Prompt
The answer is the line with "What is the pattern" and every line after it to the end of the listing, retyped exactly. Pictures do not belong in it.

(Simple shape dataset records)
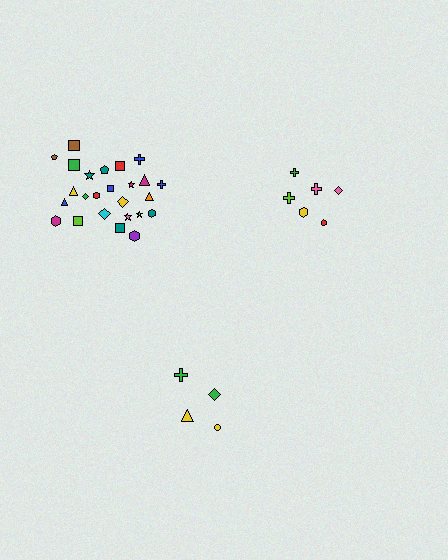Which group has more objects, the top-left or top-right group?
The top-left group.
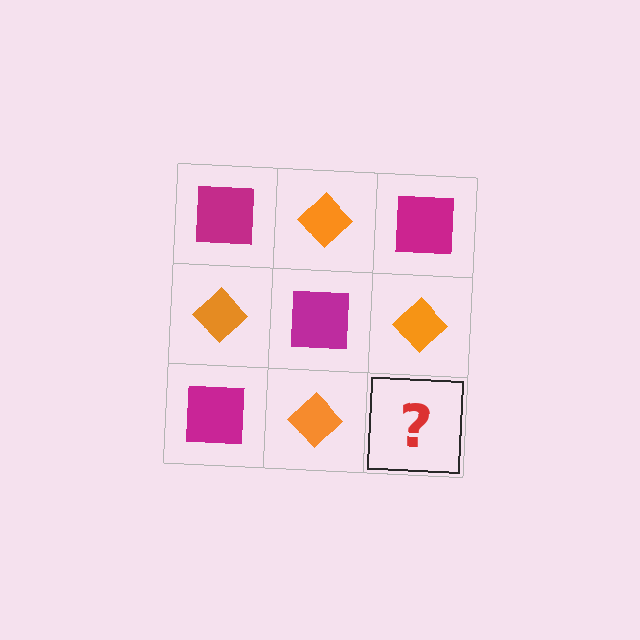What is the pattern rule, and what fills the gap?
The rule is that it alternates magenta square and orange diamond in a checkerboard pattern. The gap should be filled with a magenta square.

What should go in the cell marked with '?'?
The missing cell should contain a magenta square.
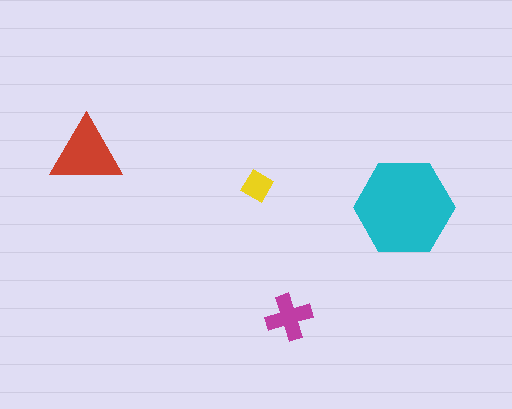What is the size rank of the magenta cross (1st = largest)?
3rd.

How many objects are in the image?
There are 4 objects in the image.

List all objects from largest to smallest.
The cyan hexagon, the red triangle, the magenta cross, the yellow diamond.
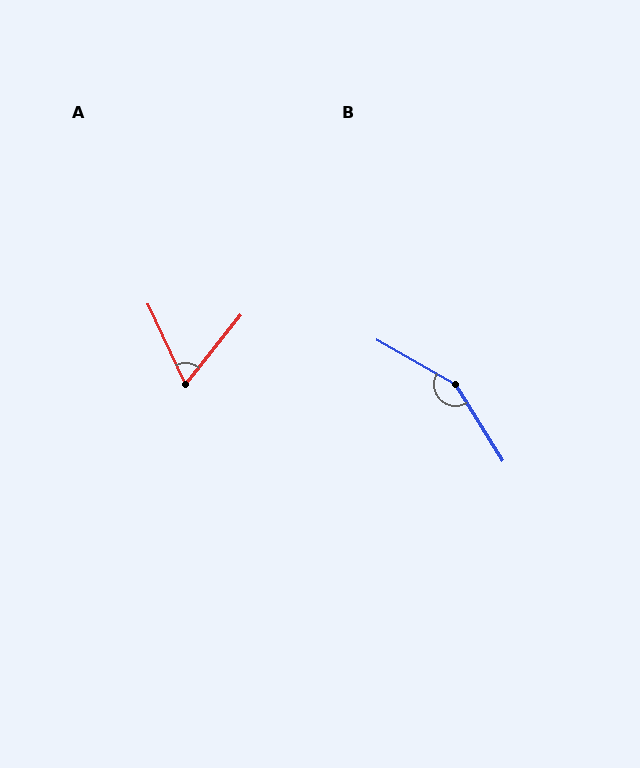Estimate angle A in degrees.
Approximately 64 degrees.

Response
What is the pattern rule, and what fills the gap?
The rule is that it alternates magenta square and orange diamond in a checkerboard pattern. The gap should be filled with a magenta square.

What should go in the cell marked with '?'?
The missing cell should contain a magenta square.
What is the size rank of the magenta cross (1st = largest)?
3rd.

How many objects are in the image?
There are 4 objects in the image.

List all objects from largest to smallest.
The cyan hexagon, the red triangle, the magenta cross, the yellow diamond.
Estimate angle A in degrees.
Approximately 64 degrees.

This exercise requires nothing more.